▸ GIVEN PROBLEM
Set down the full listing exactly as given. Any pictures are to be left out.

▸ EXTRACTED ENTRIES
....

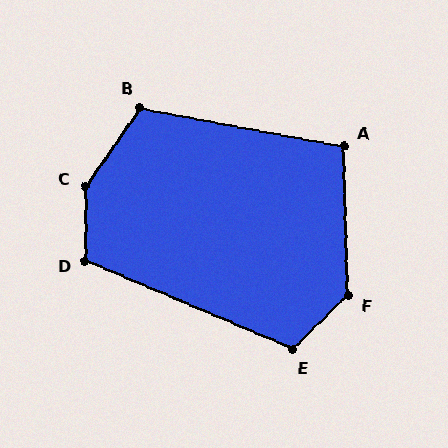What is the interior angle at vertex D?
Approximately 113 degrees (obtuse).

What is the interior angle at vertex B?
Approximately 114 degrees (obtuse).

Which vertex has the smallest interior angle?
A, at approximately 102 degrees.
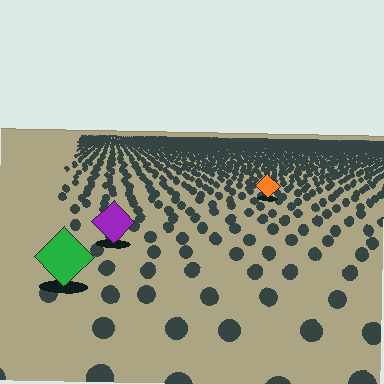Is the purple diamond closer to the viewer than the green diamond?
No. The green diamond is closer — you can tell from the texture gradient: the ground texture is coarser near it.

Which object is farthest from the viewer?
The orange diamond is farthest from the viewer. It appears smaller and the ground texture around it is denser.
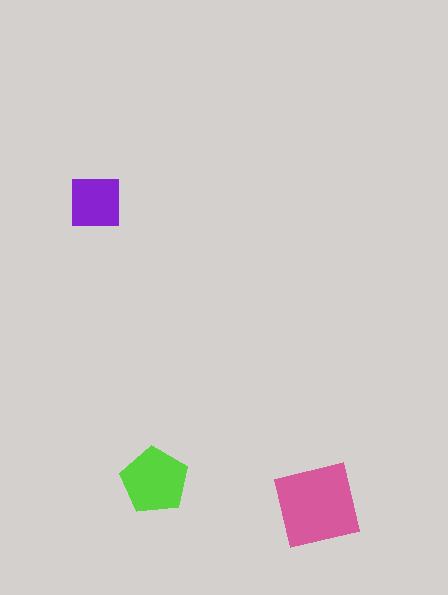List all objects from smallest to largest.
The purple square, the lime pentagon, the pink square.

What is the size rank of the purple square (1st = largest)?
3rd.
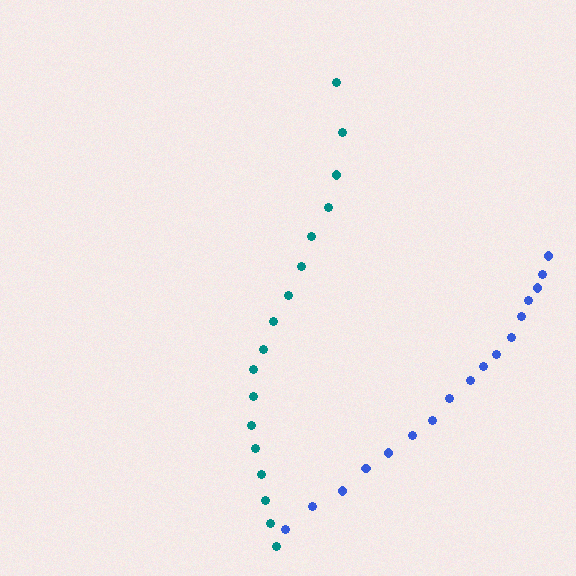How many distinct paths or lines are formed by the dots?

....

▸ EXERCISE SOLUTION
What is the interior angle at vertex D?
Approximately 113 degrees (obtuse).

What is the interior angle at vertex B?
Approximately 114 degrees (obtuse).

Which vertex has the smallest interior angle?
A, at approximately 102 degrees.
Is the purple diamond closer to the viewer than the green diamond?
No. The green diamond is closer — you can tell from the texture gradient: the ground texture is coarser near it.

Which object is farthest from the viewer?
The orange diamond is farthest from the viewer. It appears smaller and the ground texture around it is denser.
List all objects from smallest to largest.
The purple square, the lime pentagon, the pink square.

What is the size rank of the purple square (1st = largest)?
3rd.
How many distinct paths or lines are formed by the dots?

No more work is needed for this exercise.